Copy every record below exactly.

## start

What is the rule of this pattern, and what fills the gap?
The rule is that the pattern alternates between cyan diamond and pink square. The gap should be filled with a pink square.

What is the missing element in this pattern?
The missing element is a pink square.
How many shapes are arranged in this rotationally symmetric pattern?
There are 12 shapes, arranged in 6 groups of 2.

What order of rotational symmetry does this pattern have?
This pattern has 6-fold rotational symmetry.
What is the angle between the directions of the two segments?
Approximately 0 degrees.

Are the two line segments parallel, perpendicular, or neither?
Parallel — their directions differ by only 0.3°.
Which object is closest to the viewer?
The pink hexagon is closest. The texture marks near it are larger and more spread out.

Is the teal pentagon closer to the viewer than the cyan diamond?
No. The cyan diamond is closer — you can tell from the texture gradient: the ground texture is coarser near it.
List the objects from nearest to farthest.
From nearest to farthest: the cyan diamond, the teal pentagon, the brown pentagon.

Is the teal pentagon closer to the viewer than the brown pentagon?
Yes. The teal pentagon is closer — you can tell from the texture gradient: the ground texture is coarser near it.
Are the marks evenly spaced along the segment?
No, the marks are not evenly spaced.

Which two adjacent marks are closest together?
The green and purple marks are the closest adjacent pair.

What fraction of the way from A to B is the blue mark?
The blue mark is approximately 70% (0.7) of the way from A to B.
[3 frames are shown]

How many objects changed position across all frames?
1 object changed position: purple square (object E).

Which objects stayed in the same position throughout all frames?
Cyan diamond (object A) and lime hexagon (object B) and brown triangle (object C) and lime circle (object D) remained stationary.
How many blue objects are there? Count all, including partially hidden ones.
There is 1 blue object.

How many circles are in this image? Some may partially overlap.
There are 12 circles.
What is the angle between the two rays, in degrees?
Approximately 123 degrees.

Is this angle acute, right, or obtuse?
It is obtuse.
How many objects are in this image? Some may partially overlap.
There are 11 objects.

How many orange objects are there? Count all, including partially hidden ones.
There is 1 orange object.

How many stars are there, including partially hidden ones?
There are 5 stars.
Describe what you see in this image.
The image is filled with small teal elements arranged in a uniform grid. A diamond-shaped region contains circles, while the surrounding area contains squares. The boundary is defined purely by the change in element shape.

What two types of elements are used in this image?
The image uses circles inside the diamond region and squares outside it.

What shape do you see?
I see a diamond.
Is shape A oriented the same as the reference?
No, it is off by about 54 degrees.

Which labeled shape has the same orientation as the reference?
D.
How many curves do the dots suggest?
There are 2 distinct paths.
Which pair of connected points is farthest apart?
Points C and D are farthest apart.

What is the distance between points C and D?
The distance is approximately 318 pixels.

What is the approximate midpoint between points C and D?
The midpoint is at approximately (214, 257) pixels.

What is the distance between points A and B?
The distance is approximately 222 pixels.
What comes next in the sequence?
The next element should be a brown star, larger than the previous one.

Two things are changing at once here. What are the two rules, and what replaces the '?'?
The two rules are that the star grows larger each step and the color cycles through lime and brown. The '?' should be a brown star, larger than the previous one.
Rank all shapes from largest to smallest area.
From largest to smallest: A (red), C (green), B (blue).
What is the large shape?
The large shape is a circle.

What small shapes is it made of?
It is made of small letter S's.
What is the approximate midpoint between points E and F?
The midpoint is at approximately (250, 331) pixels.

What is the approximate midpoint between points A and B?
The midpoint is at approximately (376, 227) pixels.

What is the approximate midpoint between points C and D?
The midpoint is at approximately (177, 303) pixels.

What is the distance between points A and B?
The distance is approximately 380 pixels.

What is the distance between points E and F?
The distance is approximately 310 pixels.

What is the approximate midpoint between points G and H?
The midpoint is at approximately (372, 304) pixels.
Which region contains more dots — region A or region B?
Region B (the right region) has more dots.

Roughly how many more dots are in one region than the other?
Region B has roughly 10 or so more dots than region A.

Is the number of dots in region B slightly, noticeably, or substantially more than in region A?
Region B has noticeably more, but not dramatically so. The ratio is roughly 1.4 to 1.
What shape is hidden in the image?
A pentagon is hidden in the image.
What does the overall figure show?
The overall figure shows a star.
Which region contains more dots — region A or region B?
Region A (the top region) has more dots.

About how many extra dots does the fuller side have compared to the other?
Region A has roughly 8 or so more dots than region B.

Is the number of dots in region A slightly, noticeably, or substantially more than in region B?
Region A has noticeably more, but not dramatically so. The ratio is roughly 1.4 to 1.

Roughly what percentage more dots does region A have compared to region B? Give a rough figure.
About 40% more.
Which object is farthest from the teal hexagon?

## end

__Answer for the task__:
What is the rule of this pattern, and what fills the gap?
The rule is that the pattern alternates between cyan diamond and pink square. The gap should be filled with a pink square.

What is the missing element in this pattern?
The missing element is a pink square.
How many shapes are arranged in this rotationally symmetric pattern?
There are 12 shapes, arranged in 6 groups of 2.

What order of rotational symmetry does this pattern have?
This pattern has 6-fold rotational symmetry.
What is the angle between the directions of the two segments?
Approximately 0 degrees.

Are the two line segments parallel, perpendicular, or neither?
Parallel — their directions differ by only 0.3°.
Which object is closest to the viewer?
The pink hexagon is closest. The texture marks near it are larger and more spread out.

Is the teal pentagon closer to the viewer than the cyan diamond?
No. The cyan diamond is closer — you can tell from the texture gradient: the ground texture is coarser near it.
List the objects from nearest to farthest.
From nearest to farthest: the cyan diamond, the teal pentagon, the brown pentagon.

Is the teal pentagon closer to the viewer than the brown pentagon?
Yes. The teal pentagon is closer — you can tell from the texture gradient: the ground texture is coarser near it.
Are the marks evenly spaced along the segment?
No, the marks are not evenly spaced.

Which two adjacent marks are closest together?
The green and purple marks are the closest adjacent pair.

What fraction of the way from A to B is the blue mark?
The blue mark is approximately 70% (0.7) of the way from A to B.
[3 frames are shown]

How many objects changed position across all frames?
1 object changed position: purple square (object E).

Which objects stayed in the same position throughout all frames?
Cyan diamond (object A) and lime hexagon (object B) and brown triangle (object C) and lime circle (object D) remained stationary.
How many blue objects are there? Count all, including partially hidden ones.
There is 1 blue object.

How many circles are in this image? Some may partially overlap.
There are 12 circles.
What is the angle between the two rays, in degrees?
Approximately 123 degrees.

Is this angle acute, right, or obtuse?
It is obtuse.
How many objects are in this image? Some may partially overlap.
There are 11 objects.

How many orange objects are there? Count all, including partially hidden ones.
There is 1 orange object.

How many stars are there, including partially hidden ones?
There are 5 stars.
Describe what you see in this image.
The image is filled with small teal elements arranged in a uniform grid. A diamond-shaped region contains circles, while the surrounding area contains squares. The boundary is defined purely by the change in element shape.

What two types of elements are used in this image?
The image uses circles inside the diamond region and squares outside it.

What shape do you see?
I see a diamond.
Is shape A oriented the same as the reference?
No, it is off by about 54 degrees.

Which labeled shape has the same orientation as the reference?
D.
How many curves do the dots suggest?
There are 2 distinct paths.
Which pair of connected points is farthest apart?
Points C and D are farthest apart.

What is the distance between points C and D?
The distance is approximately 318 pixels.

What is the approximate midpoint between points C and D?
The midpoint is at approximately (214, 257) pixels.

What is the distance between points A and B?
The distance is approximately 222 pixels.
What comes next in the sequence?
The next element should be a brown star, larger than the previous one.

Two things are changing at once here. What are the two rules, and what replaces the '?'?
The two rules are that the star grows larger each step and the color cycles through lime and brown. The '?' should be a brown star, larger than the previous one.
Rank all shapes from largest to smallest area.
From largest to smallest: A (red), C (green), B (blue).
What is the large shape?
The large shape is a circle.

What small shapes is it made of?
It is made of small letter S's.
What is the approximate midpoint between points E and F?
The midpoint is at approximately (250, 331) pixels.

What is the approximate midpoint between points A and B?
The midpoint is at approximately (376, 227) pixels.

What is the approximate midpoint between points C and D?
The midpoint is at approximately (177, 303) pixels.

What is the distance between points A and B?
The distance is approximately 380 pixels.

What is the distance between points E and F?
The distance is approximately 310 pixels.

What is the approximate midpoint between points G and H?
The midpoint is at approximately (372, 304) pixels.
Which region contains more dots — region A or region B?
Region B (the right region) has more dots.

Roughly how many more dots are in one region than the other?
Region B has roughly 10 or so more dots than region A.

Is the number of dots in region B slightly, noticeably, or substantially more than in region A?
Region B has noticeably more, but not dramatically so. The ratio is roughly 1.4 to 1.
What shape is hidden in the image?
A pentagon is hidden in the image.
What does the overall figure show?
The overall figure shows a star.
Which region contains more dots — region A or region B?
Region A (the top region) has more dots.

About how many extra dots does the fuller side have compared to the other?
Region A has roughly 8 or so more dots than region B.

Is the number of dots in region A slightly, noticeably, or substantially more than in region B?
Region A has noticeably more, but not dramatically so. The ratio is roughly 1.4 to 1.

Roughly what percentage more dots does region A have compared to region B? Give a rough figure.
About 40% more.
Which object is farthest from the teal hexagon?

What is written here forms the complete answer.